==== Entries supplied

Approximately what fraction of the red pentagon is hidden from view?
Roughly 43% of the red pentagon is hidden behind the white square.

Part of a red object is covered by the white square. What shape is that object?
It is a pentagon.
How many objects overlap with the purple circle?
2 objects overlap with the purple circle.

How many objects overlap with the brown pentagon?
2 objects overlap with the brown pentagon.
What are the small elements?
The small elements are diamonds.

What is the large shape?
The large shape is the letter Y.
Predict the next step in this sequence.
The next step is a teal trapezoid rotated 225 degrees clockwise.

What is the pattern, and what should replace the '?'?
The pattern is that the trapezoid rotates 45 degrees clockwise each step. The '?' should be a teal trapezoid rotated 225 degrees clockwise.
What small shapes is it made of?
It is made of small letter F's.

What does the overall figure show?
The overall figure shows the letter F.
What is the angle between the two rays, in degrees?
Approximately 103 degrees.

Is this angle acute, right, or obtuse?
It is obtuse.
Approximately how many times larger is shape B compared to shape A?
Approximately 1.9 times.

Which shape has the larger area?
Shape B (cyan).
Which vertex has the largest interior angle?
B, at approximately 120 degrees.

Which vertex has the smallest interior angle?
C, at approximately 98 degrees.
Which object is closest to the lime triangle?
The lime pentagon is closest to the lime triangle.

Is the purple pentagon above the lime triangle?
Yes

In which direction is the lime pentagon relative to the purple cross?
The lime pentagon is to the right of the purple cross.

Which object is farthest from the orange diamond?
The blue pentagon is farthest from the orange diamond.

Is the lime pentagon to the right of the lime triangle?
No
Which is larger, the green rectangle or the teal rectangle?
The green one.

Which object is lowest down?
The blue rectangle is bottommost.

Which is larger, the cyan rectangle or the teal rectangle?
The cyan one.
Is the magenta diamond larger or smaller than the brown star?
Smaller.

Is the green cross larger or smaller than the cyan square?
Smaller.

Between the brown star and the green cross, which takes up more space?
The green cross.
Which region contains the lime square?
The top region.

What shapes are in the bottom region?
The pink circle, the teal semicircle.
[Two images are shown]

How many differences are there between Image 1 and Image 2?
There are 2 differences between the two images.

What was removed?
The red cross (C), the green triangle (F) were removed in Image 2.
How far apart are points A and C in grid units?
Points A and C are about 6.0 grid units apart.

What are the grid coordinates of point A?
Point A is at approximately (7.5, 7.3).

========

Task directions
Every entry above should be retyped exactly as shown.

Result of the exercise
Approximately what fraction of the red pentagon is hidden from view?
Roughly 43% of the red pentagon is hidden behind the white square.

Part of a red object is covered by the white square. What shape is that object?
It is a pentagon.
How many objects overlap with the purple circle?
2 objects overlap with the purple circle.

How many objects overlap with the brown pentagon?
2 objects overlap with the brown pentagon.
What are the small elements?
The small elements are diamonds.

What is the large shape?
The large shape is the letter Y.
Predict the next step in this sequence.
The next step is a teal trapezoid rotated 225 degrees clockwise.

What is the pattern, and what should replace the '?'?
The pattern is that the trapezoid rotates 45 degrees clockwise each step. The '?' should be a teal trapezoid rotated 225 degrees clockwise.
What small shapes is it made of?
It is made of small letter F's.

What does the overall figure show?
The overall figure shows the letter F.
What is the angle between the two rays, in degrees?
Approximately 103 degrees.

Is this angle acute, right, or obtuse?
It is obtuse.
Approximately how many times larger is shape B compared to shape A?
Approximately 1.9 times.

Which shape has the larger area?
Shape B (cyan).
Which vertex has the largest interior angle?
B, at approximately 120 degrees.

Which vertex has the smallest interior angle?
C, at approximately 98 degrees.
Which object is closest to the lime triangle?
The lime pentagon is closest to the lime triangle.

Is the purple pentagon above the lime triangle?
Yes

In which direction is the lime pentagon relative to the purple cross?
The lime pentagon is to the right of the purple cross.

Which object is farthest from the orange diamond?
The blue pentagon is farthest from the orange diamond.

Is the lime pentagon to the right of the lime triangle?
No
Which is larger, the green rectangle or the teal rectangle?
The green one.

Which object is lowest down?
The blue rectangle is bottommost.

Which is larger, the cyan rectangle or the teal rectangle?
The cyan one.
Is the magenta diamond larger or smaller than the brown star?
Smaller.

Is the green cross larger or smaller than the cyan square?
Smaller.

Between the brown star and the green cross, which takes up more space?
The green cross.
Which region contains the lime square?
The top region.

What shapes are in the bottom region?
The pink circle, the teal semicircle.
[Two images are shown]

How many differences are there between Image 1 and Image 2?
There are 2 differences between the two images.

What was removed?
The red cross (C), the green triangle (F) were removed in Image 2.
How far apart are points A and C in grid units?
Points A and C are about 6.0 grid units apart.

What are the grid coordinates of point A?
Point A is at approximately (7.5, 7.3).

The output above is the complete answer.